* [Stated exercise]: Within the entries below, find the portion that opens with the line containing "How many stars" and closes with the line containing "How many lime". Retype that portion exactly and only.

* [Data entries]:
■ ■ ■ ■

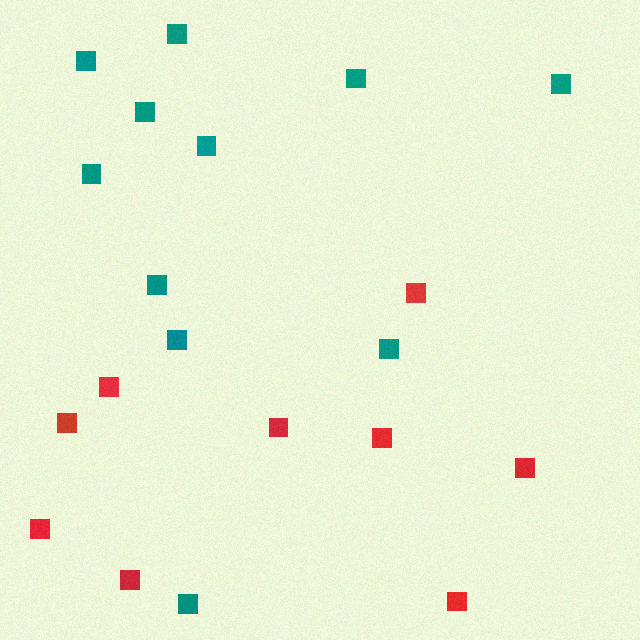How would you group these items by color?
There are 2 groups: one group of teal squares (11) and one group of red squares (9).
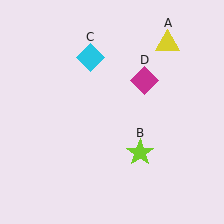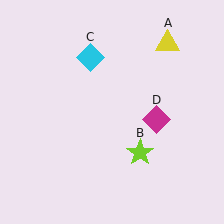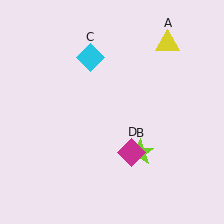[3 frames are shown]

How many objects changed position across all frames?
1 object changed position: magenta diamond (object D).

■ ■ ■ ■

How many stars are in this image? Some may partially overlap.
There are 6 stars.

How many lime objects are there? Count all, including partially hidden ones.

■ ■ ■ ■

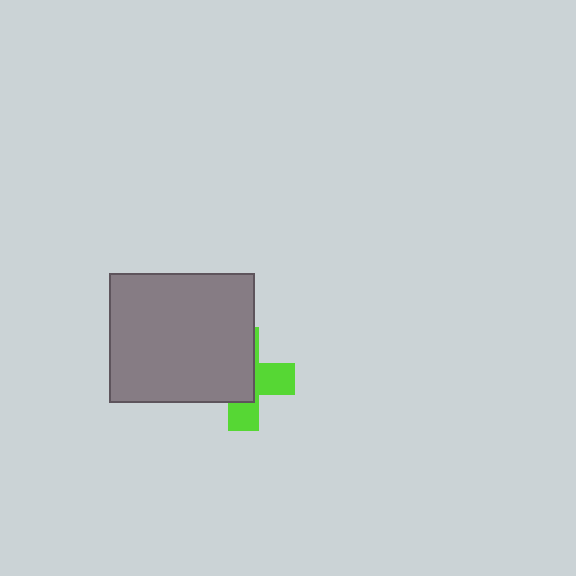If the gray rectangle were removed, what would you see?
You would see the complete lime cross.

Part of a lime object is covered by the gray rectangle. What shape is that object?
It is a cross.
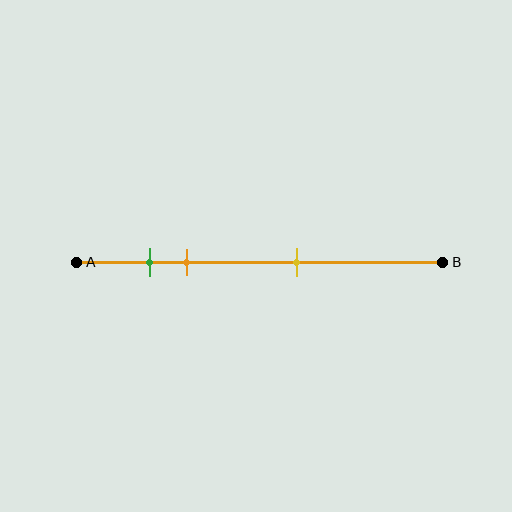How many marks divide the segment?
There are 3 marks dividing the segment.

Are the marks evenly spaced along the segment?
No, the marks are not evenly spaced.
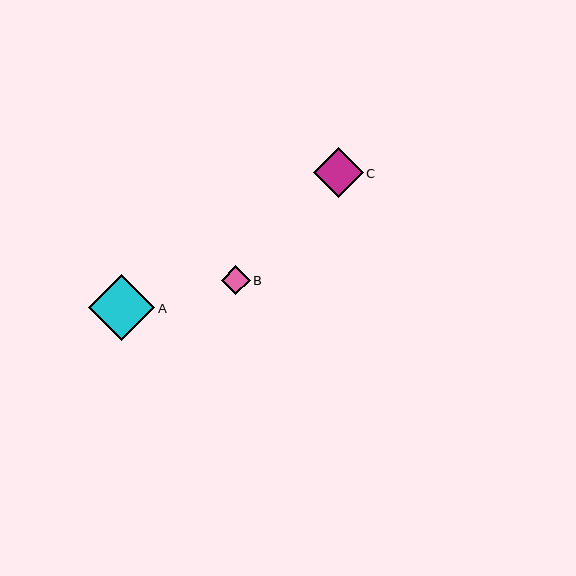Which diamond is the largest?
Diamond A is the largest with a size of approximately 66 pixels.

■ ■ ■ ■

* [Solution to the problem]:
How many stars are in this image? Some may partially overlap.
There are 6 stars.

How many lime objects are there? Count all, including partially hidden ones.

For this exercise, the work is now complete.